▶ [What the exercise asks]: Omit every image, and transcribe the remaining entries exactly as given.

········

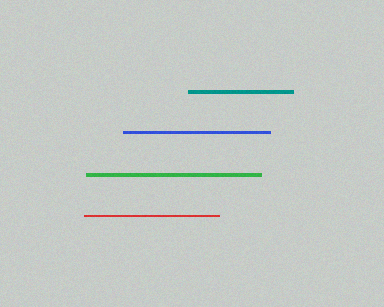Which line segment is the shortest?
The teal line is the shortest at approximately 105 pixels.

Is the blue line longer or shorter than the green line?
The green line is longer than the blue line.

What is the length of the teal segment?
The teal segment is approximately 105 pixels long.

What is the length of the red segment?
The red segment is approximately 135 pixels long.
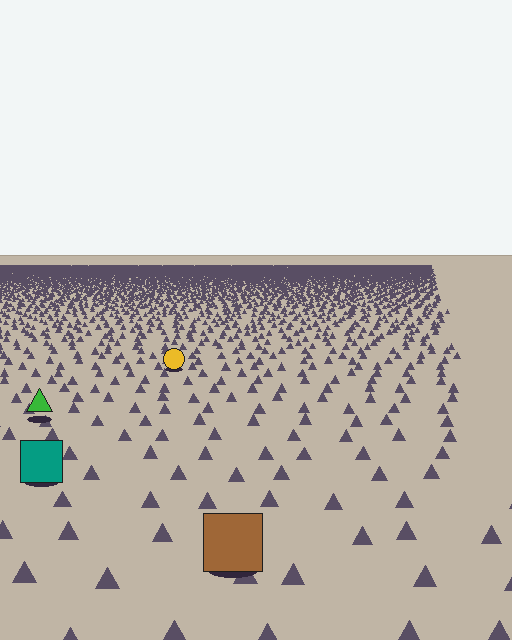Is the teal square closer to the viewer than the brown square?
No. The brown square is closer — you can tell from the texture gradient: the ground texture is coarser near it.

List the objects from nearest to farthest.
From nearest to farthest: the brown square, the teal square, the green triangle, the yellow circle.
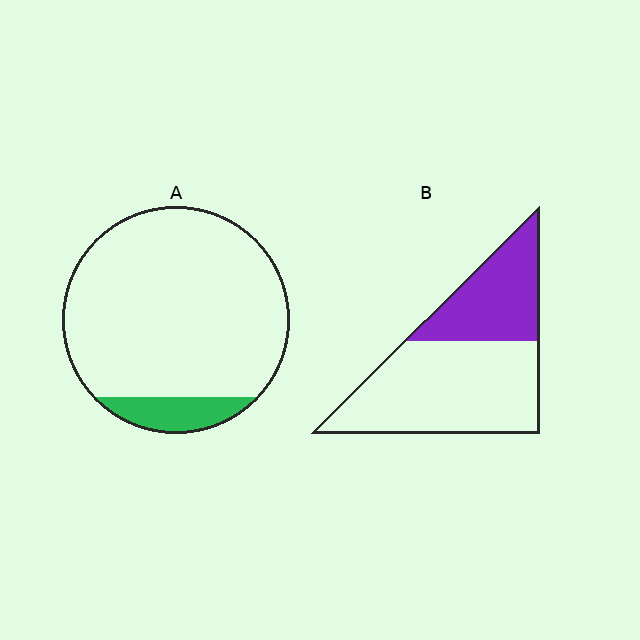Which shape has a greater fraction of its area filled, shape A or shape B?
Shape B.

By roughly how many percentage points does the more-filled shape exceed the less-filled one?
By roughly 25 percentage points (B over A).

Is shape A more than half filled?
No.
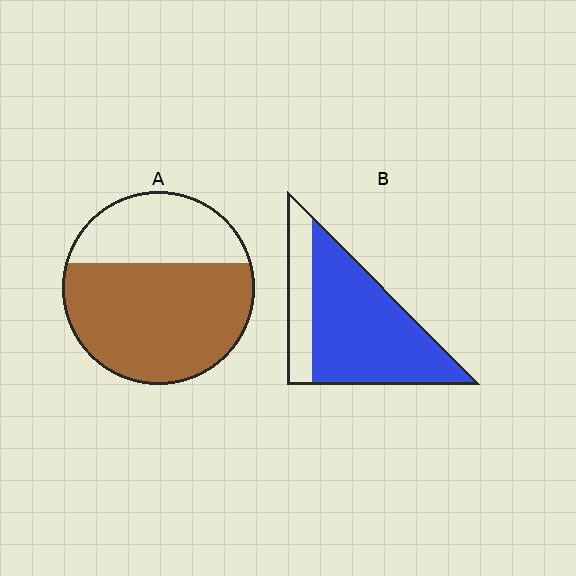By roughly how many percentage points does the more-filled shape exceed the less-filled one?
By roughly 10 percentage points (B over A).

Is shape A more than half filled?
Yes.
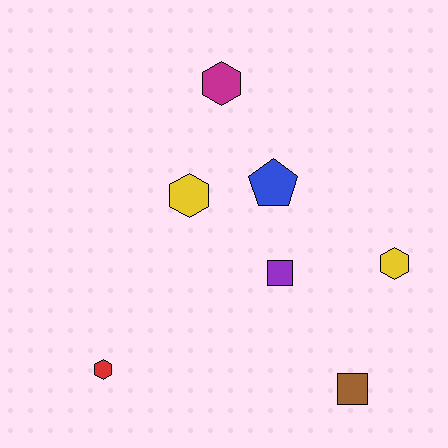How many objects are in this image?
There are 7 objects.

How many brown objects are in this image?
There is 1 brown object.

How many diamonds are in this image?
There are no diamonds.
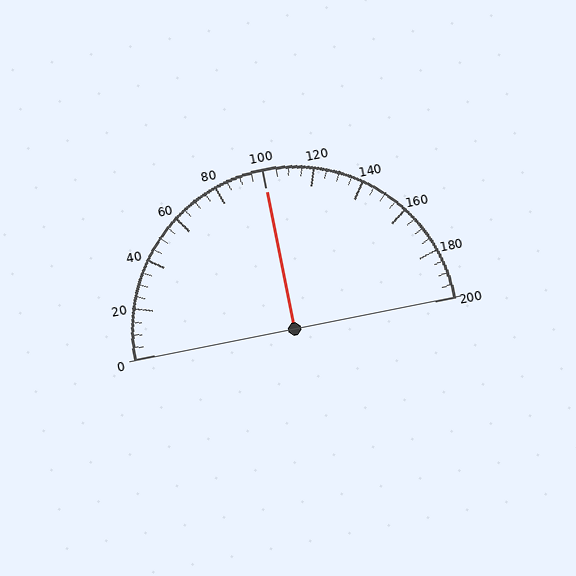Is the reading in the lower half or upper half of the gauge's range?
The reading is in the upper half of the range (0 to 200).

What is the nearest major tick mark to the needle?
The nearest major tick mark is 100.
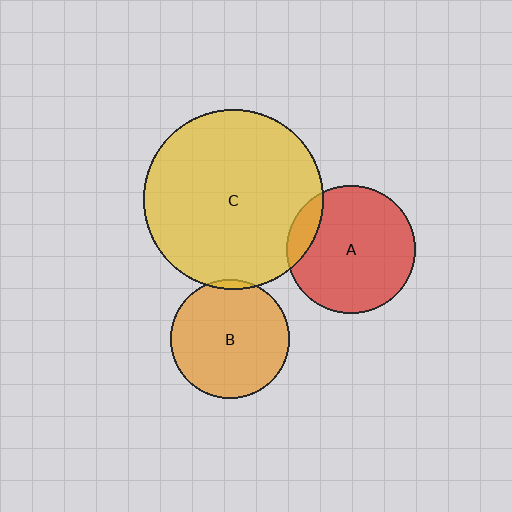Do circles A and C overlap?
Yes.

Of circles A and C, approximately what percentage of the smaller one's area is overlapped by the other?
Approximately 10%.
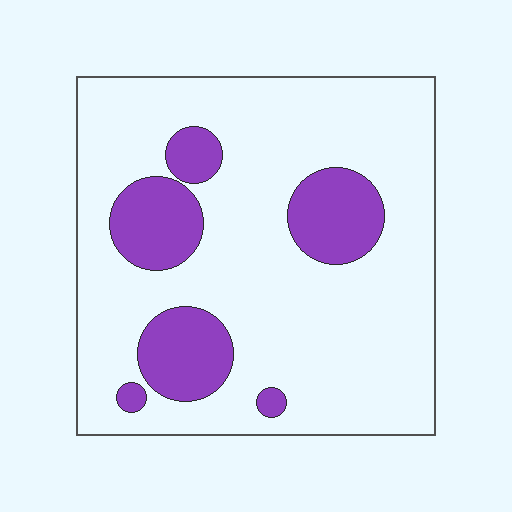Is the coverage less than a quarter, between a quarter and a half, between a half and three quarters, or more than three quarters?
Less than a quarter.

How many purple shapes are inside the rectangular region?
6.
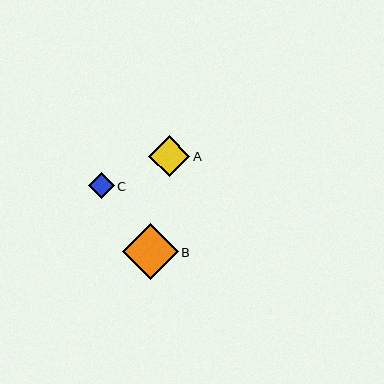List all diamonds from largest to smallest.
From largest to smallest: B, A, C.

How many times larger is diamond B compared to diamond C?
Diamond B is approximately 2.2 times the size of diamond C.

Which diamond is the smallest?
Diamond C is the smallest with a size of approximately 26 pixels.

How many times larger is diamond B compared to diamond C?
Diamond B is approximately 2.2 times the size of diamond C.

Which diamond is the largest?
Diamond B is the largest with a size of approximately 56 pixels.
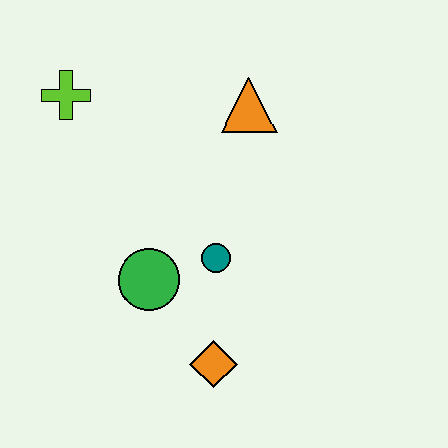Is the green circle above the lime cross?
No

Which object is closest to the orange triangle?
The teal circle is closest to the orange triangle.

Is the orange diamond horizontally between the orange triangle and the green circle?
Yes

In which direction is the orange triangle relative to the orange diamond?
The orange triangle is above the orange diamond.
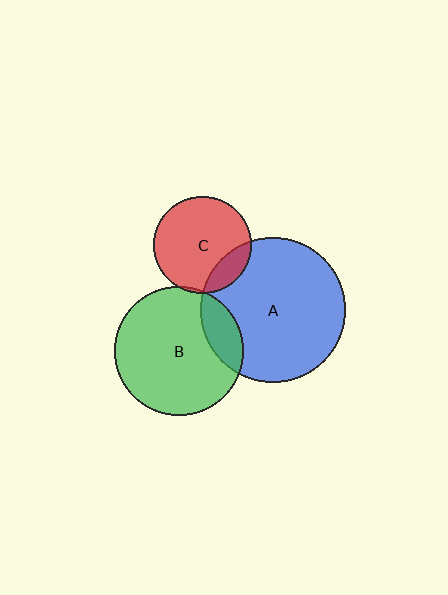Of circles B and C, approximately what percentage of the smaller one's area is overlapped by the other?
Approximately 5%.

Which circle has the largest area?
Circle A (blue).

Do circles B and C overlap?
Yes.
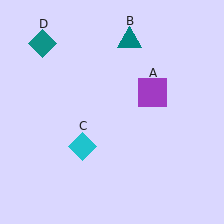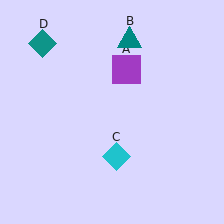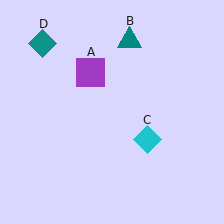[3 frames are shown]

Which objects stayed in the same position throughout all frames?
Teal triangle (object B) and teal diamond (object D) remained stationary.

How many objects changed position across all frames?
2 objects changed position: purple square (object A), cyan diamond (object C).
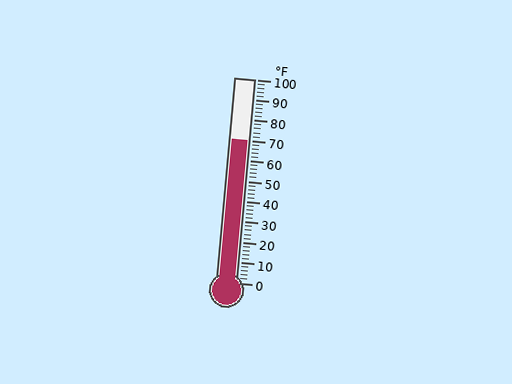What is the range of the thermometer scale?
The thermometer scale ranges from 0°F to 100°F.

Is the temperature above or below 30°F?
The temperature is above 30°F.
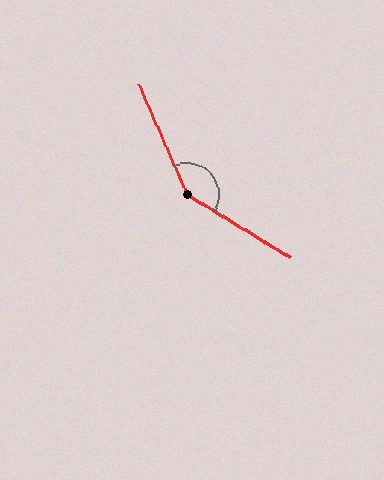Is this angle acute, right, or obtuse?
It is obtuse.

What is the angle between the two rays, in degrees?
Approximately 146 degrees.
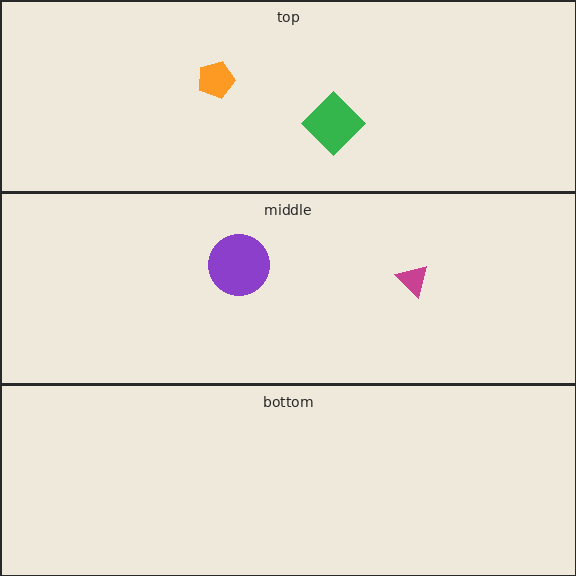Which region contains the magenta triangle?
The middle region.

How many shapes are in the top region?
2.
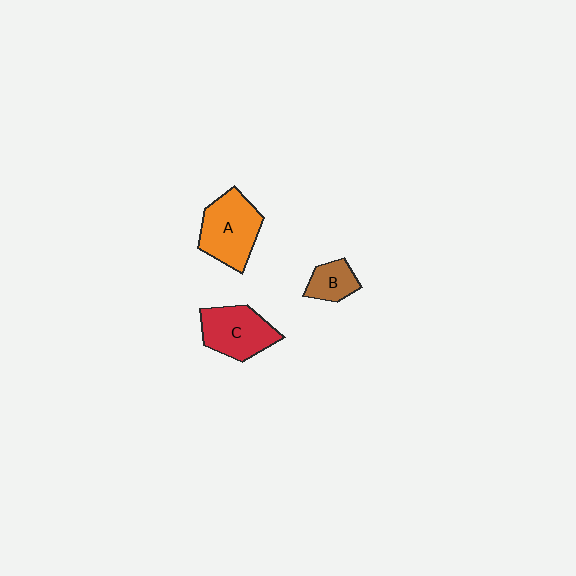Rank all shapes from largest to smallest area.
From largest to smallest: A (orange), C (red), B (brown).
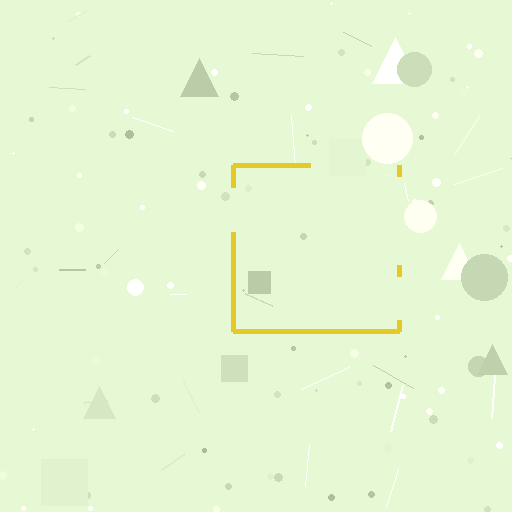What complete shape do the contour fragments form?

········

▶ [Answer for the task]:
Which line segment is the shortest?
The teal line is the shortest at approximately 105 pixels.

Is the blue line longer or shorter than the green line?
The green line is longer than the blue line.

What is the length of the teal segment?
The teal segment is approximately 105 pixels long.

What is the length of the red segment?
The red segment is approximately 135 pixels long.
Is the teal square closer to the viewer than the brown square?
No. The brown square is closer — you can tell from the texture gradient: the ground texture is coarser near it.

List the objects from nearest to farthest.
From nearest to farthest: the brown square, the teal square, the green triangle, the yellow circle.
Which shape has a greater fraction of its area filled, shape A or shape B?
Shape B.

By roughly how many percentage points does the more-filled shape exceed the less-filled one?
By roughly 25 percentage points (B over A).

Is shape A more than half filled?
No.
By roughly how many percentage points does the more-filled shape exceed the less-filled one?
By roughly 10 percentage points (B over A).

Is shape A more than half filled?
Yes.
How many objects are in this image?
There are 7 objects.

How many brown objects are in this image?
There is 1 brown object.

How many diamonds are in this image?
There are no diamonds.
Is the reading in the lower half or upper half of the gauge's range?
The reading is in the upper half of the range (0 to 200).

What is the nearest major tick mark to the needle?
The nearest major tick mark is 100.
Do circles A and C overlap?
Yes.

Of circles A and C, approximately what percentage of the smaller one's area is overlapped by the other?
Approximately 10%.
Is the coverage less than a quarter, between a quarter and a half, between a half and three quarters, or more than three quarters?
Less than a quarter.

How many purple shapes are inside the rectangular region?
6.
List all diamonds from largest to smallest.
From largest to smallest: B, A, C.

How many times larger is diamond B compared to diamond C?
Diamond B is approximately 2.2 times the size of diamond C.

Which diamond is the smallest?
Diamond C is the smallest with a size of approximately 26 pixels.

How many times larger is diamond B compared to diamond C?
Diamond B is approximately 2.2 times the size of diamond C.

Which diamond is the largest?
Diamond B is the largest with a size of approximately 56 pixels.
Is the green circle above the lime cross?
No

Which object is closest to the orange triangle?
The teal circle is closest to the orange triangle.

Is the orange diamond horizontally between the orange triangle and the green circle?
Yes

In which direction is the orange triangle relative to the orange diamond?
The orange triangle is above the orange diamond.
Of circles B and C, approximately what percentage of the smaller one's area is overlapped by the other?
Approximately 5%.

Which circle has the largest area?
Circle A (blue).

Do circles B and C overlap?
Yes.
[3 frames are shown]

Which objects stayed in the same position throughout all frames?
Teal triangle (object B) and teal diamond (object D) remained stationary.

How many objects changed position across all frames?
2 objects changed position: purple square (object A), cyan diamond (object C).
What is the range of the thermometer scale?
The thermometer scale ranges from 0°F to 100°F.

Is the temperature above or below 30°F?
The temperature is above 30°F.
Is this angle acute, right, or obtuse?
It is obtuse.

What is the angle between the two rays, in degrees?
Approximately 146 degrees.
Which region contains the magenta triangle?
The middle region.

How many shapes are in the top region?
2.
Rank all shapes from largest to smallest area.
From largest to smallest: A (orange), C (red), B (brown).
What complete shape do the contour fragments form?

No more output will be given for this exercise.